Quote, exactly, the line holding "What is the approximate midpoint between points C" and all lines after it to the end of the records below. Exclude pictures.

Dataset:
——————
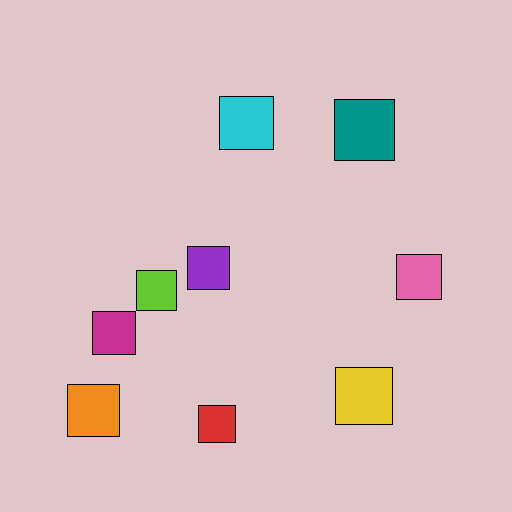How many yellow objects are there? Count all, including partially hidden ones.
There is 1 yellow object.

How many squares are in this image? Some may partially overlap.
There are 9 squares.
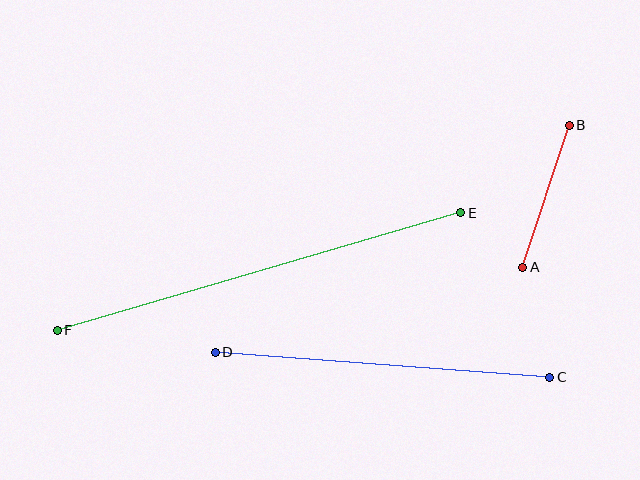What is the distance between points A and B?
The distance is approximately 150 pixels.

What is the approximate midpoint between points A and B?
The midpoint is at approximately (546, 196) pixels.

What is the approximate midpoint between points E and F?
The midpoint is at approximately (259, 272) pixels.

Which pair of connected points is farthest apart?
Points E and F are farthest apart.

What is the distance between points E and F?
The distance is approximately 420 pixels.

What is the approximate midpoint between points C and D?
The midpoint is at approximately (382, 365) pixels.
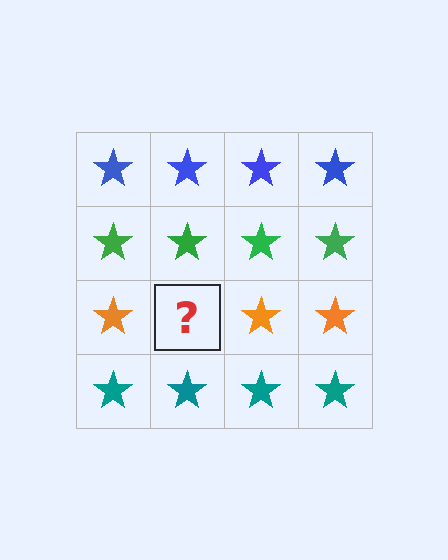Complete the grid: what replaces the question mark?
The question mark should be replaced with an orange star.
——————
The solution:
What is the approximate midpoint between points C and D?
The midpoint is at approximately (382, 365) pixels.
Complete the grid: what replaces the question mark?
The question mark should be replaced with an orange star.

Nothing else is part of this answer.